Перепишите весь список ниже строка за строкой, ничего не меняя.

--

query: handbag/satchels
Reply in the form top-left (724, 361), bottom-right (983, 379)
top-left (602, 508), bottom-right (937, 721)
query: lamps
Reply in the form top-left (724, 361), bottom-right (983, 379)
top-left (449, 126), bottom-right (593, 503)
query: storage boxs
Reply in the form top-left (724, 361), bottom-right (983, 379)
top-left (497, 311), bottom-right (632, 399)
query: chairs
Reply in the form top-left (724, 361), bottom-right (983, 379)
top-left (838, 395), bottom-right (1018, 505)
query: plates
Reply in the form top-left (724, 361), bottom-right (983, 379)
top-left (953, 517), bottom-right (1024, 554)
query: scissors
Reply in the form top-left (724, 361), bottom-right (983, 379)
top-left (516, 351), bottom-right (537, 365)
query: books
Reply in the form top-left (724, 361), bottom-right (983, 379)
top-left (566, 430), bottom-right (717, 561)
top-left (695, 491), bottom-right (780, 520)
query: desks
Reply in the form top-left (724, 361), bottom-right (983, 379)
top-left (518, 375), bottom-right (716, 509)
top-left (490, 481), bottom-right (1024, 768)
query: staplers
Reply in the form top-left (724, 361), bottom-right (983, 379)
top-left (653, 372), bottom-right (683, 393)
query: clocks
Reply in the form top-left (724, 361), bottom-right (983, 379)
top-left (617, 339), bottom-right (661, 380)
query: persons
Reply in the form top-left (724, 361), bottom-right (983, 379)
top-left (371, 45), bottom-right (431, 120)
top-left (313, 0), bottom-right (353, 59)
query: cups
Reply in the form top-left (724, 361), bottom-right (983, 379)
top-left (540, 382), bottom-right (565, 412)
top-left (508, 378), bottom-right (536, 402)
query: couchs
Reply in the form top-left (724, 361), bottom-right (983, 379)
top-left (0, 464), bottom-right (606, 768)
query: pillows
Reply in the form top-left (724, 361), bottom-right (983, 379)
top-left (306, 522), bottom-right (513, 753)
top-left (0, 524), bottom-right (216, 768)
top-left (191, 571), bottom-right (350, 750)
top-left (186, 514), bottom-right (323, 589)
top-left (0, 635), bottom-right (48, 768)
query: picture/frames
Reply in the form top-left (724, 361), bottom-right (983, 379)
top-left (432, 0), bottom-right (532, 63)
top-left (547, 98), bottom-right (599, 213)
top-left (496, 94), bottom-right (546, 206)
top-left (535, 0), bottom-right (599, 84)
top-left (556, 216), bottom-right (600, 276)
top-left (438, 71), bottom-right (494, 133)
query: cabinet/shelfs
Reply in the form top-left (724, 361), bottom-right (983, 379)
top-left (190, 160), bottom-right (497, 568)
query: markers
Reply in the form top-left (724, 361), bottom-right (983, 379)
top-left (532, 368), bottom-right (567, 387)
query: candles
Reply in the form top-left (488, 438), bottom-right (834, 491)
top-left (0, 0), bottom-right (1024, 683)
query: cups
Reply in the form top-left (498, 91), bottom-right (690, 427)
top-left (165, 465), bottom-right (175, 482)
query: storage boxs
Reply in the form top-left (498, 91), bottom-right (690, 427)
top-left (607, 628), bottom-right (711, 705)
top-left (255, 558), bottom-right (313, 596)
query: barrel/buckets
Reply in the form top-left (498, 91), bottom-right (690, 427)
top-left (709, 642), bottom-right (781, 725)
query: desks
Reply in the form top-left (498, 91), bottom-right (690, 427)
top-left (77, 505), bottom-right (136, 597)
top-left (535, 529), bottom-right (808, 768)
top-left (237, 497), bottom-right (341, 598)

--

-- Ответ на задание --
query: handbag/satchels
Reply in the form top-left (724, 361), bottom-right (983, 379)
top-left (602, 508), bottom-right (937, 721)
query: lamps
Reply in the form top-left (724, 361), bottom-right (983, 379)
top-left (449, 126), bottom-right (593, 503)
query: storage boxs
Reply in the form top-left (724, 361), bottom-right (983, 379)
top-left (497, 311), bottom-right (632, 399)
query: chairs
Reply in the form top-left (724, 361), bottom-right (983, 379)
top-left (838, 395), bottom-right (1018, 505)
query: plates
Reply in the form top-left (724, 361), bottom-right (983, 379)
top-left (953, 517), bottom-right (1024, 554)
query: scissors
Reply in the form top-left (724, 361), bottom-right (983, 379)
top-left (516, 351), bottom-right (537, 365)
query: books
Reply in the form top-left (724, 361), bottom-right (983, 379)
top-left (566, 430), bottom-right (717, 561)
top-left (695, 491), bottom-right (780, 520)
query: desks
Reply in the form top-left (724, 361), bottom-right (983, 379)
top-left (518, 375), bottom-right (716, 509)
top-left (490, 481), bottom-right (1024, 768)
query: staplers
Reply in the form top-left (724, 361), bottom-right (983, 379)
top-left (653, 372), bottom-right (683, 393)
query: clocks
Reply in the form top-left (724, 361), bottom-right (983, 379)
top-left (617, 339), bottom-right (661, 380)
query: persons
Reply in the form top-left (724, 361), bottom-right (983, 379)
top-left (371, 45), bottom-right (431, 120)
top-left (313, 0), bottom-right (353, 59)
query: cups
Reply in the form top-left (724, 361), bottom-right (983, 379)
top-left (540, 382), bottom-right (565, 412)
top-left (508, 378), bottom-right (536, 402)
query: couchs
Reply in the form top-left (724, 361), bottom-right (983, 379)
top-left (0, 464), bottom-right (606, 768)
query: pillows
Reply in the form top-left (724, 361), bottom-right (983, 379)
top-left (306, 522), bottom-right (513, 753)
top-left (0, 524), bottom-right (216, 768)
top-left (191, 571), bottom-right (350, 750)
top-left (186, 514), bottom-right (323, 589)
top-left (0, 635), bottom-right (48, 768)
query: picture/frames
Reply in the form top-left (724, 361), bottom-right (983, 379)
top-left (432, 0), bottom-right (532, 63)
top-left (547, 98), bottom-right (599, 213)
top-left (496, 94), bottom-right (546, 206)
top-left (535, 0), bottom-right (599, 84)
top-left (556, 216), bottom-right (600, 276)
top-left (438, 71), bottom-right (494, 133)
query: cabinet/shelfs
Reply in the form top-left (724, 361), bottom-right (983, 379)
top-left (190, 160), bottom-right (497, 568)
query: markers
Reply in the form top-left (724, 361), bottom-right (983, 379)
top-left (532, 368), bottom-right (567, 387)
query: candles
Reply in the form top-left (488, 438), bottom-right (834, 491)
top-left (0, 0), bottom-right (1024, 683)
query: cups
Reply in the form top-left (498, 91), bottom-right (690, 427)
top-left (165, 465), bottom-right (175, 482)
query: storage boxs
Reply in the form top-left (498, 91), bottom-right (690, 427)
top-left (607, 628), bottom-right (711, 705)
top-left (255, 558), bottom-right (313, 596)
query: barrel/buckets
Reply in the form top-left (498, 91), bottom-right (690, 427)
top-left (709, 642), bottom-right (781, 725)
query: desks
Reply in the form top-left (498, 91), bottom-right (690, 427)
top-left (77, 505), bottom-right (136, 597)
top-left (535, 529), bottom-right (808, 768)
top-left (237, 497), bottom-right (341, 598)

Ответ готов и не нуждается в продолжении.